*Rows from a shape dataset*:
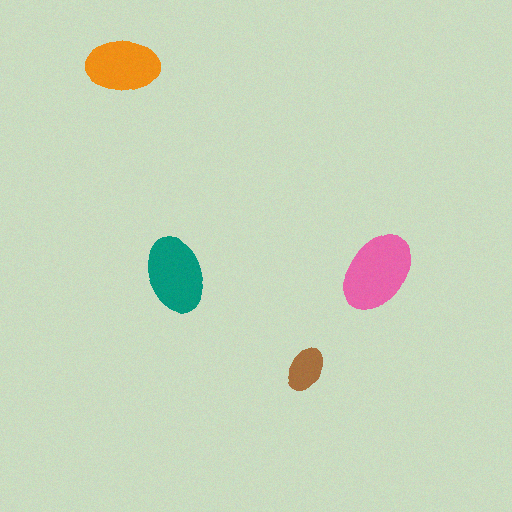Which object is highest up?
The orange ellipse is topmost.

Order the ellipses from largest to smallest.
the pink one, the teal one, the orange one, the brown one.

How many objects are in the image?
There are 4 objects in the image.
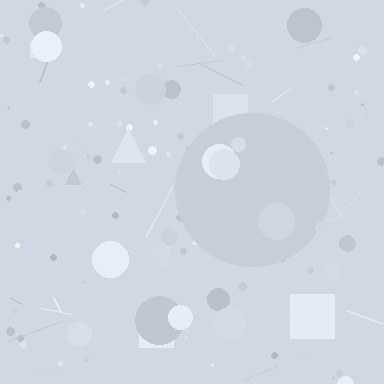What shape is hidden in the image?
A circle is hidden in the image.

*Aim*:
Write out every entry again word for word, without any of the pictures.

*Task response*:
Which object is highest up?
The orange ellipse is topmost.

Order the ellipses from largest to smallest.
the pink one, the teal one, the orange one, the brown one.

How many objects are in the image?
There are 4 objects in the image.
What shape is hidden in the image?
A circle is hidden in the image.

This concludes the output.